Dataset items:
····················

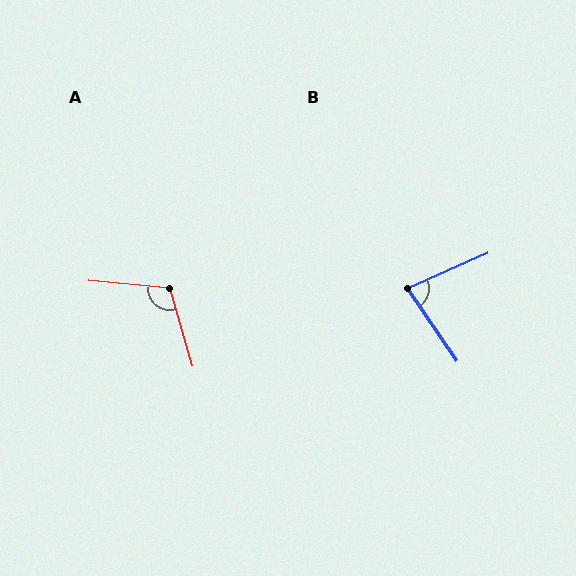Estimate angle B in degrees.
Approximately 80 degrees.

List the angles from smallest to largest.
B (80°), A (111°).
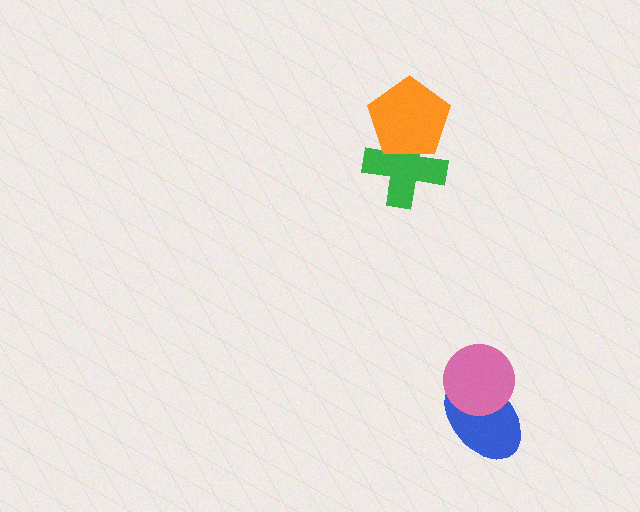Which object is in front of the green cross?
The orange pentagon is in front of the green cross.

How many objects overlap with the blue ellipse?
1 object overlaps with the blue ellipse.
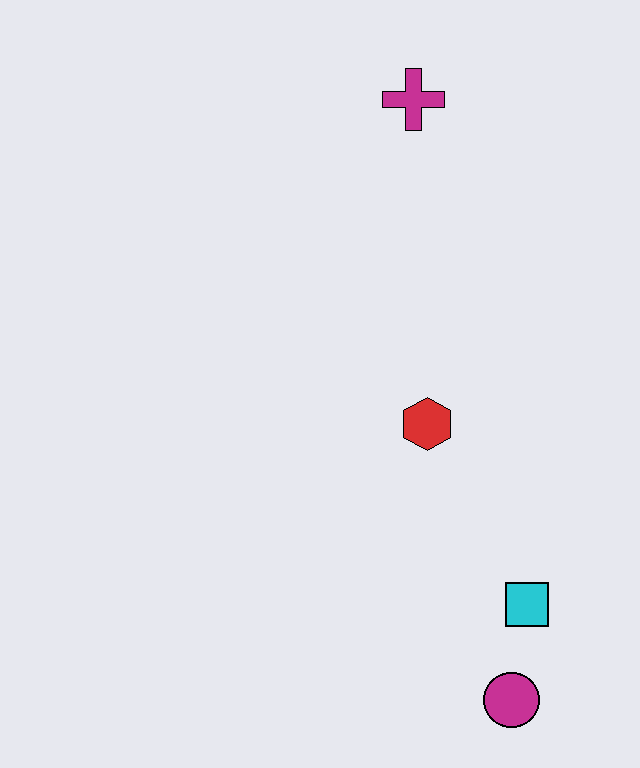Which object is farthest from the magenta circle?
The magenta cross is farthest from the magenta circle.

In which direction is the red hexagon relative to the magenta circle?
The red hexagon is above the magenta circle.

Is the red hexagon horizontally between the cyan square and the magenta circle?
No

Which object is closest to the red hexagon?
The cyan square is closest to the red hexagon.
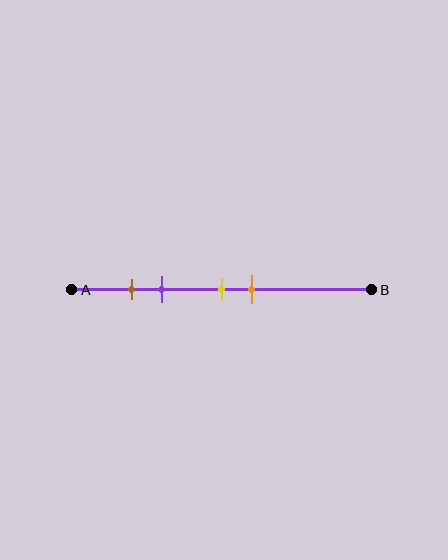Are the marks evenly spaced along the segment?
No, the marks are not evenly spaced.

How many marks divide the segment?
There are 4 marks dividing the segment.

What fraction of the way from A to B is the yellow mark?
The yellow mark is approximately 50% (0.5) of the way from A to B.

····················

# [Task description]
Print the lines from the one that contains "Which object is closest to the red hexagon?" through the last line of the data, exactly and in full, and no other lines. Pictures are not part of the copy.

# [Result for this exercise]
Which object is closest to the red hexagon?
The cyan square is closest to the red hexagon.
Are the marks evenly spaced along the segment?
No, the marks are not evenly spaced.

How many marks divide the segment?
There are 4 marks dividing the segment.

What fraction of the way from A to B is the yellow mark?
The yellow mark is approximately 50% (0.5) of the way from A to B.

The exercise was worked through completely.